→ Kayıtlar
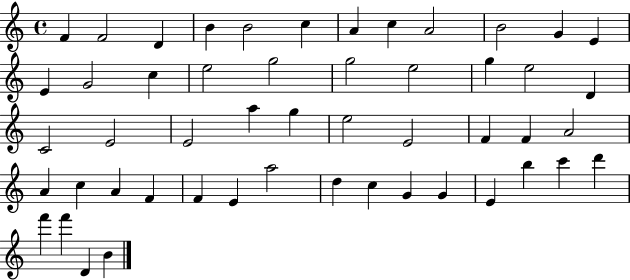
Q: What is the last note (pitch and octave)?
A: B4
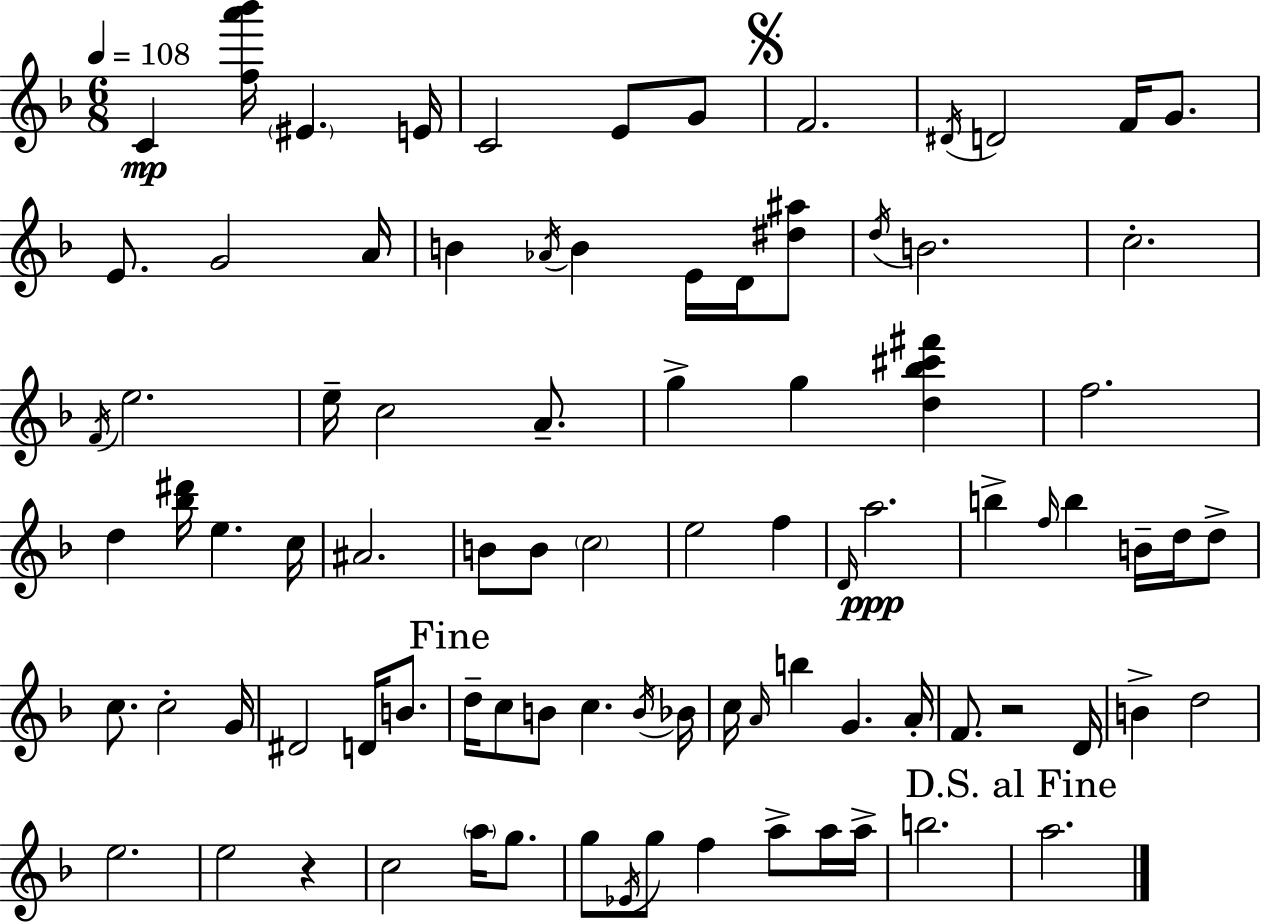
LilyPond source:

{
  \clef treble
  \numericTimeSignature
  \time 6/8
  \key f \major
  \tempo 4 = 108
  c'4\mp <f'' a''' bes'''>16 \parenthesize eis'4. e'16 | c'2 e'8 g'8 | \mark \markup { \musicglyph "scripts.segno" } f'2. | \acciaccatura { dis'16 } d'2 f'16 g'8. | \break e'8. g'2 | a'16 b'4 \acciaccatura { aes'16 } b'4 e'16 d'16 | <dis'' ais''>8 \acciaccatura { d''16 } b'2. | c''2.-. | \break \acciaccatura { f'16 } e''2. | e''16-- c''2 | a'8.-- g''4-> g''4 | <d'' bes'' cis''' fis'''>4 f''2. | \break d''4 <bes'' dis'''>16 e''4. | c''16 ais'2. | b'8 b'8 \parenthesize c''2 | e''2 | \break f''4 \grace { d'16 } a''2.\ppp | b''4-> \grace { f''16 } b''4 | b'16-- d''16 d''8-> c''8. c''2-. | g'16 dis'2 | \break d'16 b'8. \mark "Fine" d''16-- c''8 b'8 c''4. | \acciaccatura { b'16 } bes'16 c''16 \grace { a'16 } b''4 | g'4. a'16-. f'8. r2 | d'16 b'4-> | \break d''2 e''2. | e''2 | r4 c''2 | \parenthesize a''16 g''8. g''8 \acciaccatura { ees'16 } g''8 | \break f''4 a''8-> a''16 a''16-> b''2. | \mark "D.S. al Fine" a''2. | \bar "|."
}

→ Yapılacak işlem
Yukarıdaki kayıtlarda geçen "treble" ifadesini "bass" ile değiştirin ve geri kalan her şeyi aynen bırakarak satırları yeniden yazın. Resimleri cevaba koymayın.

→ Doğru sonuç
Q: What is the last note (pitch and octave)?
A: B4
LilyPond source:

{
  \clef bass
  \numericTimeSignature
  \time 6/8
  \key f \major
  \tempo 4 = 108
  c'4\mp <f'' a''' bes'''>16 \parenthesize eis'4. e'16 | c'2 e'8 g'8 | \mark \markup { \musicglyph "scripts.segno" } f'2. | \acciaccatura { dis'16 } d'2 f'16 g'8. | \break e'8. g'2 | a'16 b'4 \acciaccatura { aes'16 } b'4 e'16 d'16 | <dis'' ais''>8 \acciaccatura { d''16 } b'2. | c''2.-. | \break \acciaccatura { f'16 } e''2. | e''16-- c''2 | a'8.-- g''4-> g''4 | <d'' bes'' cis''' fis'''>4 f''2. | \break d''4 <bes'' dis'''>16 e''4. | c''16 ais'2. | b'8 b'8 \parenthesize c''2 | e''2 | \break f''4 \grace { d'16 } a''2.\ppp | b''4-> \grace { f''16 } b''4 | b'16-- d''16 d''8-> c''8. c''2-. | g'16 dis'2 | \break d'16 b'8. \mark "Fine" d''16-- c''8 b'8 c''4. | \acciaccatura { b'16 } bes'16 c''16 \grace { a'16 } b''4 | g'4. a'16-. f'8. r2 | d'16 b'4-> | \break d''2 e''2. | e''2 | r4 c''2 | \parenthesize a''16 g''8. g''8 \acciaccatura { ees'16 } g''8 | \break f''4 a''8-> a''16 a''16-> b''2. | \mark "D.S. al Fine" a''2. | \bar "|."
}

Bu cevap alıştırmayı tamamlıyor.